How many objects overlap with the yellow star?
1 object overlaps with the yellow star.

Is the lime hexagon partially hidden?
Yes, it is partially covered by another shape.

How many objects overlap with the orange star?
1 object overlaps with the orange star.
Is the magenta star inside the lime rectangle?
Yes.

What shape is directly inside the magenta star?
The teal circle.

* * *

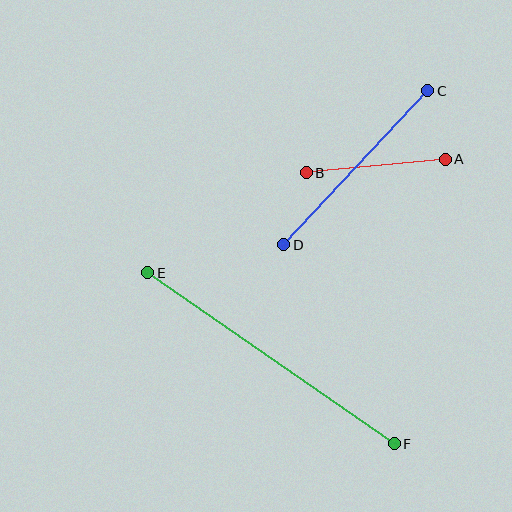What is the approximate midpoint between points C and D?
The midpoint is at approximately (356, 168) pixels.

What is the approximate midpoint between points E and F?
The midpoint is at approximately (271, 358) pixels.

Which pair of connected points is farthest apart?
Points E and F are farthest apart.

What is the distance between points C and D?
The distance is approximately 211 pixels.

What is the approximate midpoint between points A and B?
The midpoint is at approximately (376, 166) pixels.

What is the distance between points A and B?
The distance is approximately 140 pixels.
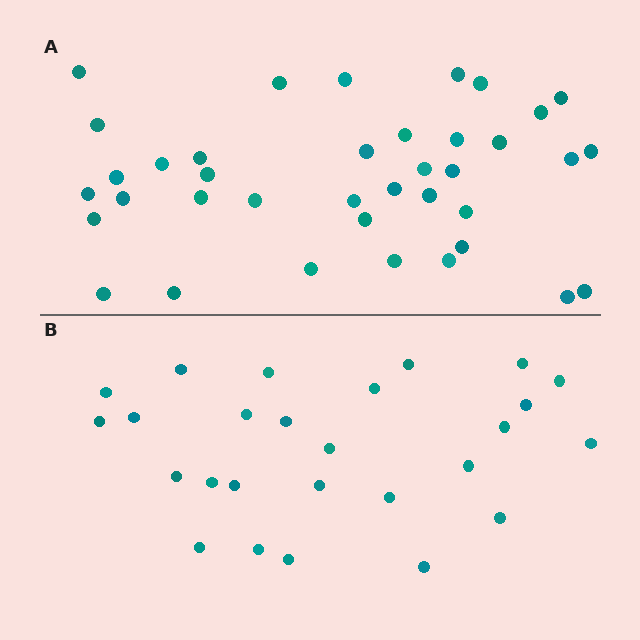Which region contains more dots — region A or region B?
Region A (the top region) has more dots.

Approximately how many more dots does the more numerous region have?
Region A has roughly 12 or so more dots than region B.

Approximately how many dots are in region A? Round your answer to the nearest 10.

--

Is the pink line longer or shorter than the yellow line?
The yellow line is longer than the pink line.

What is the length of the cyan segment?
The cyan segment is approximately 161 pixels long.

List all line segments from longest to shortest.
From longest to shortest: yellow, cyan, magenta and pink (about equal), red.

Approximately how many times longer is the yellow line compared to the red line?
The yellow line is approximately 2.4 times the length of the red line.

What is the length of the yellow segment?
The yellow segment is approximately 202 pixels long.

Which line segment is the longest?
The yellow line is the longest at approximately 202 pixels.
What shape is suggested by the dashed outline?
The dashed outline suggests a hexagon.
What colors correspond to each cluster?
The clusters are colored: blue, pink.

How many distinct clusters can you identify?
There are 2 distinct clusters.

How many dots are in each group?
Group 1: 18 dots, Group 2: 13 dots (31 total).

TASK STATEMENT: Give the lines above again exactly, from the one containing "Which region contains" to the one containing "Approximately how many dots", both included, but leave out the pictures.

EXERCISE SOLUTION:
Which region contains more dots — region A or region B?
Region A (the top region) has more dots.

Approximately how many more dots does the more numerous region have?
Region A has roughly 12 or so more dots than region B.

Approximately how many dots are in region A? Round your answer to the nearest 10.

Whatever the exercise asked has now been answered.